▶ What to work on
Retype the whole listing, please, keeping every line exact and dropping the pictures.

━━━━

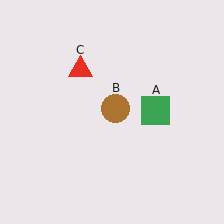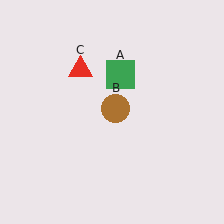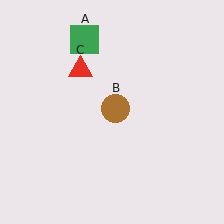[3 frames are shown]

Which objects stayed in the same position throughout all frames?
Brown circle (object B) and red triangle (object C) remained stationary.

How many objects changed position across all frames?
1 object changed position: green square (object A).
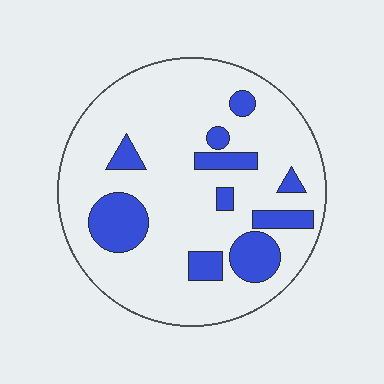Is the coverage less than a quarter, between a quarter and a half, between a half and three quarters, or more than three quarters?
Less than a quarter.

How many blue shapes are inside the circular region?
10.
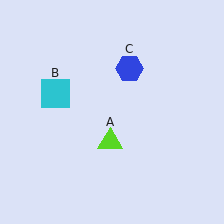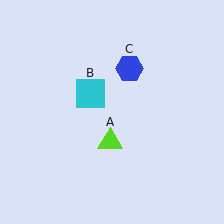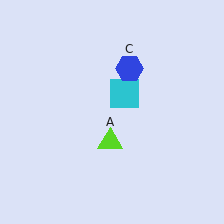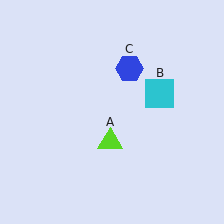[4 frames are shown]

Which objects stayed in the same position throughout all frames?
Lime triangle (object A) and blue hexagon (object C) remained stationary.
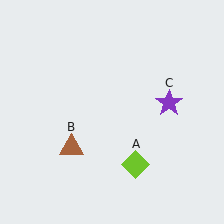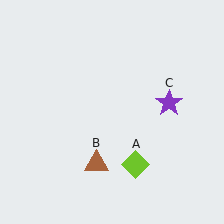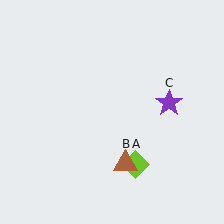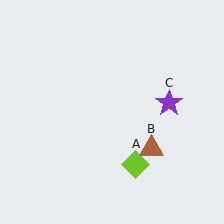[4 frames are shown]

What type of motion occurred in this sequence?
The brown triangle (object B) rotated counterclockwise around the center of the scene.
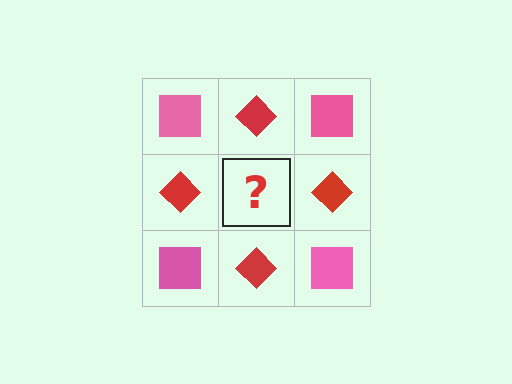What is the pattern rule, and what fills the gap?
The rule is that it alternates pink square and red diamond in a checkerboard pattern. The gap should be filled with a pink square.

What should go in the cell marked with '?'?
The missing cell should contain a pink square.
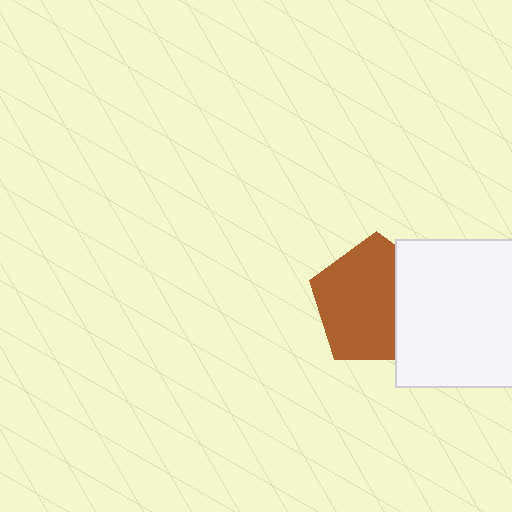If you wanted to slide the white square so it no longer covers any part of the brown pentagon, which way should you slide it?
Slide it right — that is the most direct way to separate the two shapes.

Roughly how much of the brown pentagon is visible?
Most of it is visible (roughly 69%).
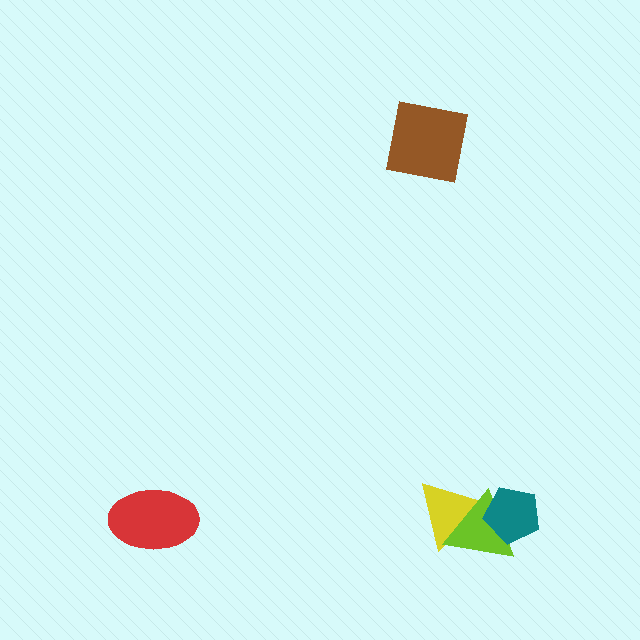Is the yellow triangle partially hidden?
Yes, it is partially covered by another shape.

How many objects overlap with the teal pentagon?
1 object overlaps with the teal pentagon.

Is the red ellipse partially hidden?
No, no other shape covers it.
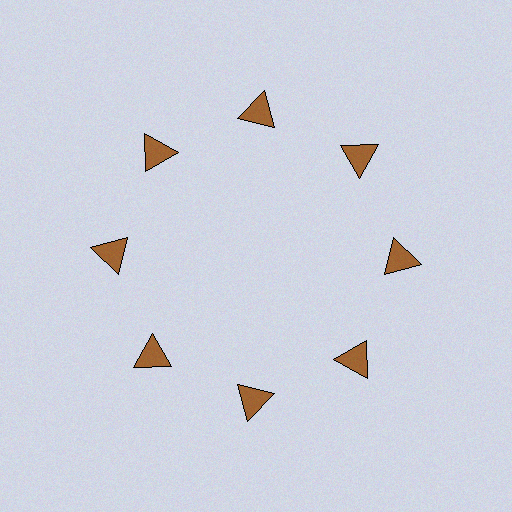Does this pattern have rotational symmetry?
Yes, this pattern has 8-fold rotational symmetry. It looks the same after rotating 45 degrees around the center.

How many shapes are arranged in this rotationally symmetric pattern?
There are 8 shapes, arranged in 8 groups of 1.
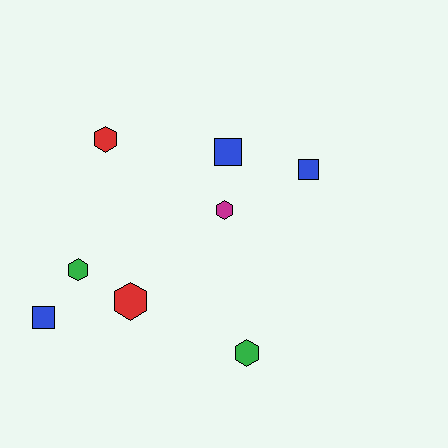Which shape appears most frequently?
Hexagon, with 5 objects.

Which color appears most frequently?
Blue, with 3 objects.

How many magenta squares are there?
There are no magenta squares.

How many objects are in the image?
There are 8 objects.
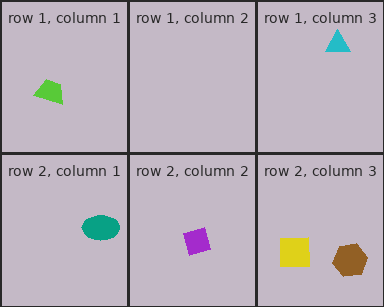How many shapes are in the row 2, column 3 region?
2.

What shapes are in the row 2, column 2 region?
The purple diamond.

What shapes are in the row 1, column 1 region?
The lime trapezoid.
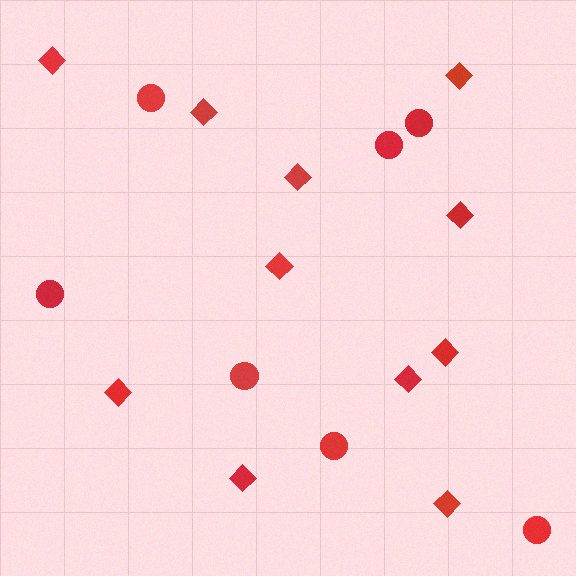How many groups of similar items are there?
There are 2 groups: one group of circles (7) and one group of diamonds (11).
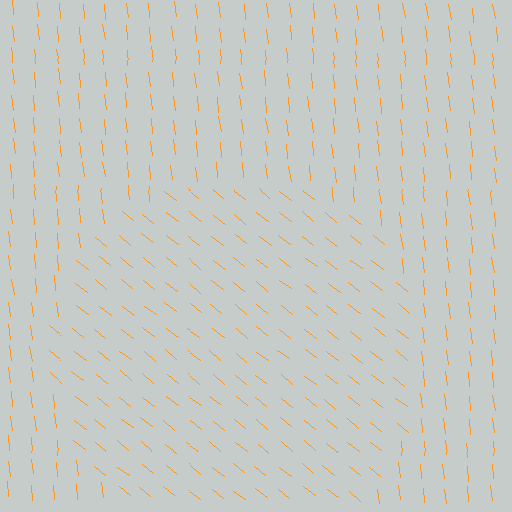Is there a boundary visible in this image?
Yes, there is a texture boundary formed by a change in line orientation.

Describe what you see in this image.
The image is filled with small orange line segments. A circle region in the image has lines oriented differently from the surrounding lines, creating a visible texture boundary.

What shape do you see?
I see a circle.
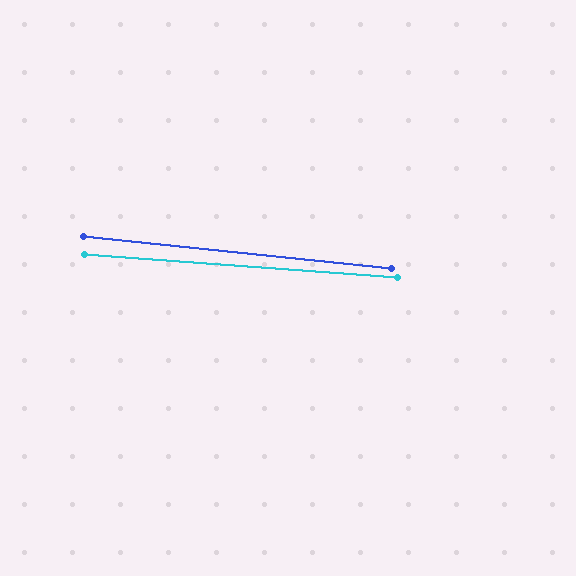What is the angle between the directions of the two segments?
Approximately 2 degrees.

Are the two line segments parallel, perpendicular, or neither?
Parallel — their directions differ by only 1.7°.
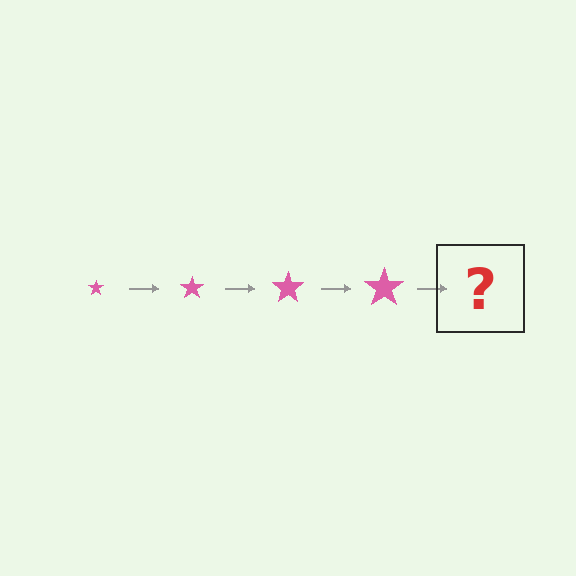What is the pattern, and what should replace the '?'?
The pattern is that the star gets progressively larger each step. The '?' should be a pink star, larger than the previous one.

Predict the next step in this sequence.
The next step is a pink star, larger than the previous one.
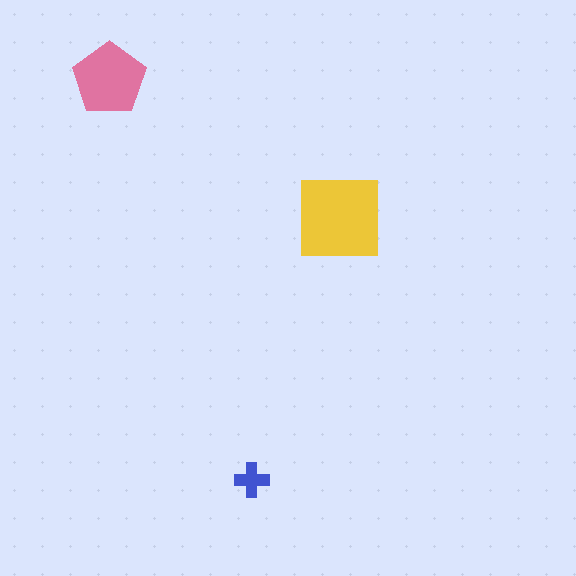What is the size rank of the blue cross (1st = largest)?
3rd.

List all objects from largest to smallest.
The yellow square, the pink pentagon, the blue cross.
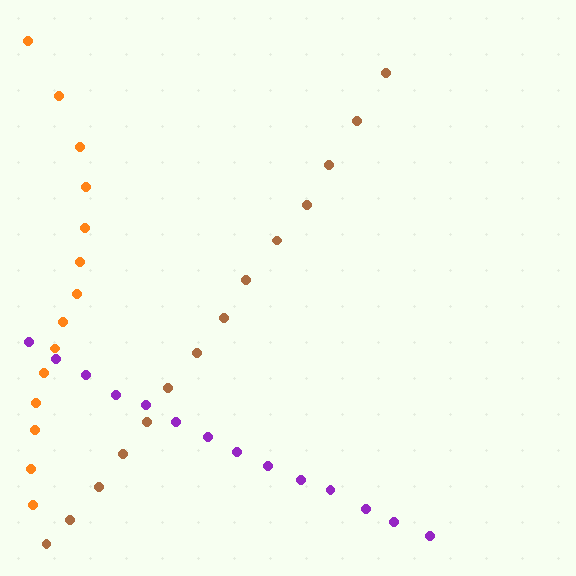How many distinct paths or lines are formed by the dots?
There are 3 distinct paths.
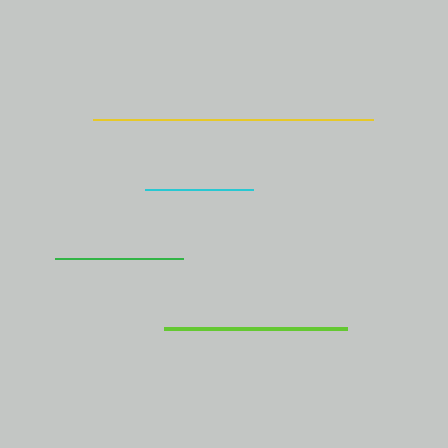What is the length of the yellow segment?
The yellow segment is approximately 280 pixels long.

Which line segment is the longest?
The yellow line is the longest at approximately 280 pixels.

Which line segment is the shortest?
The cyan line is the shortest at approximately 108 pixels.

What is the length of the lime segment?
The lime segment is approximately 182 pixels long.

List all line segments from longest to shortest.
From longest to shortest: yellow, lime, green, cyan.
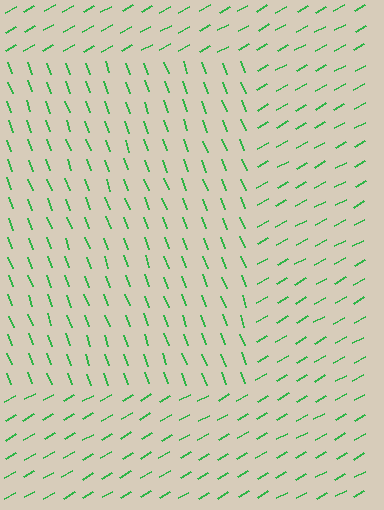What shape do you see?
I see a rectangle.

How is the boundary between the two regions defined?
The boundary is defined purely by a change in line orientation (approximately 81 degrees difference). All lines are the same color and thickness.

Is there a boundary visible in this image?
Yes, there is a texture boundary formed by a change in line orientation.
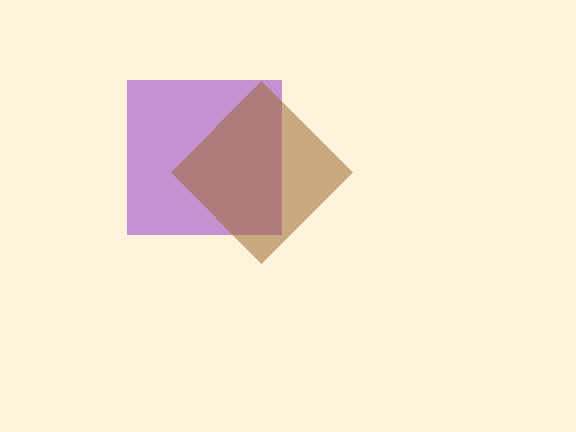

━━━━

▶ Answer below
[3 frames are shown]

Which objects stayed in the same position throughout all frames?
Brown circle (object B) and red triangle (object C) remained stationary.

How many objects changed position across all frames?
1 object changed position: green square (object A).
Is the coverage less than a quarter, between a quarter and a half, between a half and three quarters, or more than three quarters?
Less than a quarter.

How many blue shapes are inside the circular region?
10.
[4 frames are shown]

Which objects stayed in the same position throughout all frames?
Lime triangle (object A) and blue hexagon (object C) remained stationary.
[4 frames are shown]

What type of motion occurred in this sequence?
The brown triangle (object B) rotated counterclockwise around the center of the scene.
What is the pattern rule, and what fills the gap?
The rule is that it alternates pink square and red diamond in a checkerboard pattern. The gap should be filled with a pink square.

What should go in the cell marked with '?'?
The missing cell should contain a pink square.
If you wanted to slide the white square so it no longer covers any part of the brown pentagon, which way should you slide it?
Slide it right — that is the most direct way to separate the two shapes.

Roughly how much of the brown pentagon is visible?
Most of it is visible (roughly 69%).
Is the yellow triangle partially hidden?
Yes, it is partially covered by another shape.

How many objects overlap with the teal pentagon?
1 object overlaps with the teal pentagon.

Is the red ellipse partially hidden?
No, no other shape covers it.
Does this pattern have rotational symmetry?
Yes, this pattern has 8-fold rotational symmetry. It looks the same after rotating 45 degrees around the center.

How many shapes are arranged in this rotationally symmetric pattern?
There are 8 shapes, arranged in 8 groups of 1.
Which shape appears most frequently?
Hexagon, with 5 objects.

Which color appears most frequently?
Blue, with 3 objects.

How many magenta squares are there?
There are no magenta squares.

How many objects are in the image?
There are 8 objects.
How many shapes are in the row 2, column 3 region?
2.

What shapes are in the row 2, column 2 region?
The purple diamond.

What shapes are in the row 1, column 1 region?
The lime trapezoid.
How many groups of similar items are there?
There are 2 groups: one group of circles (7) and one group of diamonds (11).
Is there a boundary visible in this image?
Yes, there is a texture boundary formed by a change in line orientation.

Describe what you see in this image.
The image is filled with small orange line segments. A circle region in the image has lines oriented differently from the surrounding lines, creating a visible texture boundary.

What shape do you see?
I see a circle.
What is the angle between the directions of the two segments?
Approximately 2 degrees.

Are the two line segments parallel, perpendicular, or neither?
Parallel — their directions differ by only 1.7°.
What is the pattern, and what should replace the '?'?
The pattern is that the star gets progressively larger each step. The '?' should be a pink star, larger than the previous one.

Predict the next step in this sequence.
The next step is a pink star, larger than the previous one.
What is the size rank of the blue cross (1st = largest)?
3rd.

List all objects from largest to smallest.
The yellow square, the pink pentagon, the blue cross.
How many distinct paths or lines are formed by the dots?
There are 3 distinct paths.
What is the length of the yellow segment?
The yellow segment is approximately 280 pixels long.

Which line segment is the longest?
The yellow line is the longest at approximately 280 pixels.

Which line segment is the shortest?
The cyan line is the shortest at approximately 108 pixels.

What is the length of the lime segment?
The lime segment is approximately 182 pixels long.

List all line segments from longest to shortest.
From longest to shortest: yellow, lime, green, cyan.
What shape do you see?
I see a rectangle.

How is the boundary between the two regions defined?
The boundary is defined purely by a change in line orientation (approximately 81 degrees difference). All lines are the same color and thickness.

Is there a boundary visible in this image?
Yes, there is a texture boundary formed by a change in line orientation.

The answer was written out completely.